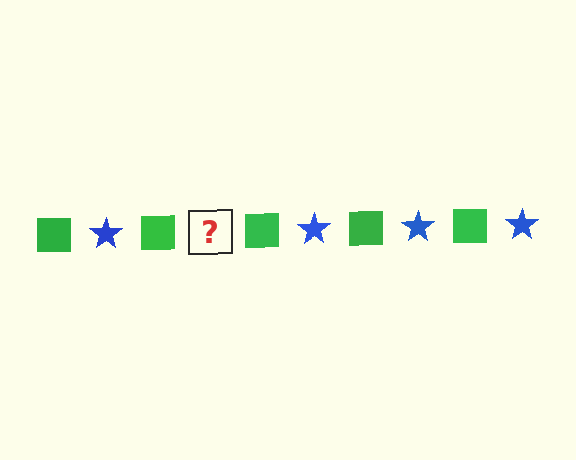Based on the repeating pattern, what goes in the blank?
The blank should be a blue star.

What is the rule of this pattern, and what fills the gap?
The rule is that the pattern alternates between green square and blue star. The gap should be filled with a blue star.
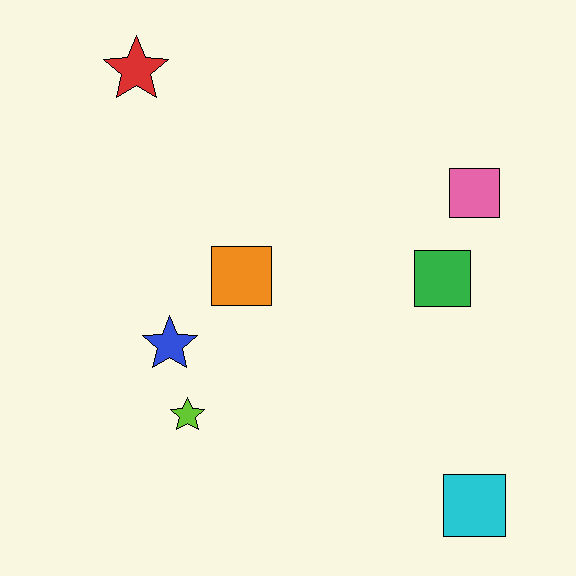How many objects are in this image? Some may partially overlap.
There are 7 objects.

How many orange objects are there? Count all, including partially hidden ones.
There is 1 orange object.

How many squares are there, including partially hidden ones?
There are 4 squares.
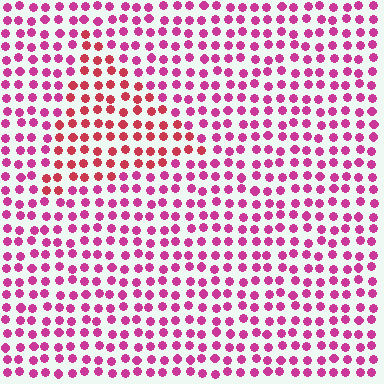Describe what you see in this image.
The image is filled with small magenta elements in a uniform arrangement. A triangle-shaped region is visible where the elements are tinted to a slightly different hue, forming a subtle color boundary.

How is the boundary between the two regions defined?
The boundary is defined purely by a slight shift in hue (about 31 degrees). Spacing, size, and orientation are identical on both sides.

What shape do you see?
I see a triangle.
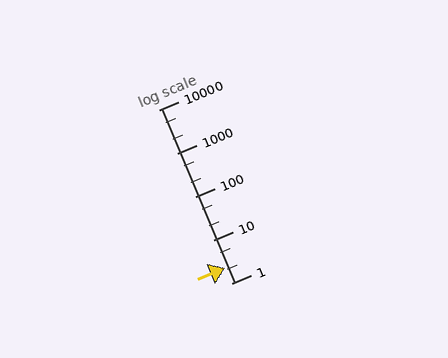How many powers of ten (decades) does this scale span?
The scale spans 4 decades, from 1 to 10000.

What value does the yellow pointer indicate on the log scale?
The pointer indicates approximately 2.2.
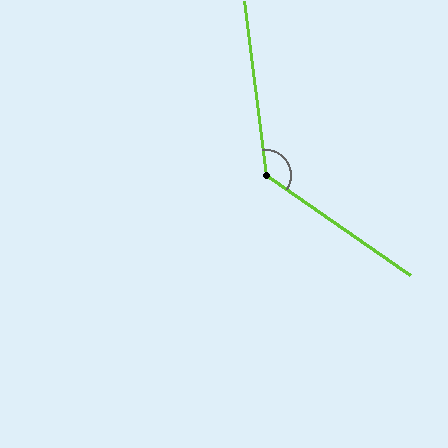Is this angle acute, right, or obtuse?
It is obtuse.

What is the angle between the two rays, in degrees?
Approximately 132 degrees.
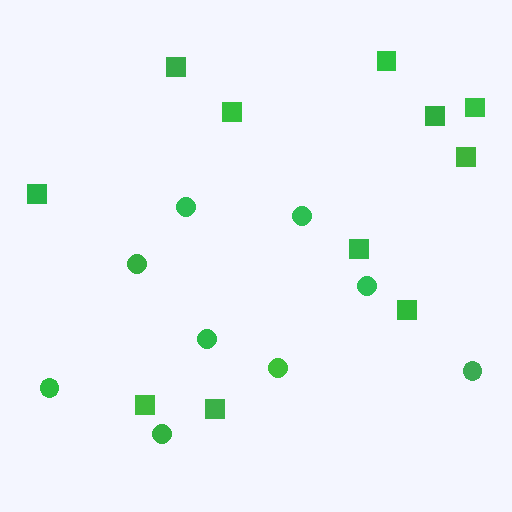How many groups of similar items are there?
There are 2 groups: one group of squares (11) and one group of circles (9).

◆ **What is asked**
Write out the full listing verbatim, excluding its pictures.

◆ **Task result**
Based on the repeating pattern, what goes in the blank?
The blank should be a blue star.

What is the rule of this pattern, and what fills the gap?
The rule is that the pattern alternates between green square and blue star. The gap should be filled with a blue star.
How many objects are in this image? Some may partially overlap.
There are 7 objects.

How many orange objects are there? Count all, including partially hidden ones.
There is 1 orange object.

How many squares are there, including partially hidden ones?
There are 4 squares.
Describe what you see in this image.
The image is filled with small magenta elements in a uniform arrangement. A triangle-shaped region is visible where the elements are tinted to a slightly different hue, forming a subtle color boundary.

How is the boundary between the two regions defined?
The boundary is defined purely by a slight shift in hue (about 31 degrees). Spacing, size, and orientation are identical on both sides.

What shape do you see?
I see a triangle.
How many powers of ten (decades) does this scale span?
The scale spans 4 decades, from 1 to 10000.

What value does the yellow pointer indicate on the log scale?
The pointer indicates approximately 2.2.
Is this angle acute, right, or obtuse?
It is obtuse.

What is the angle between the two rays, in degrees?
Approximately 132 degrees.
How many groups of similar items are there?
There are 2 groups: one group of squares (11) and one group of circles (9).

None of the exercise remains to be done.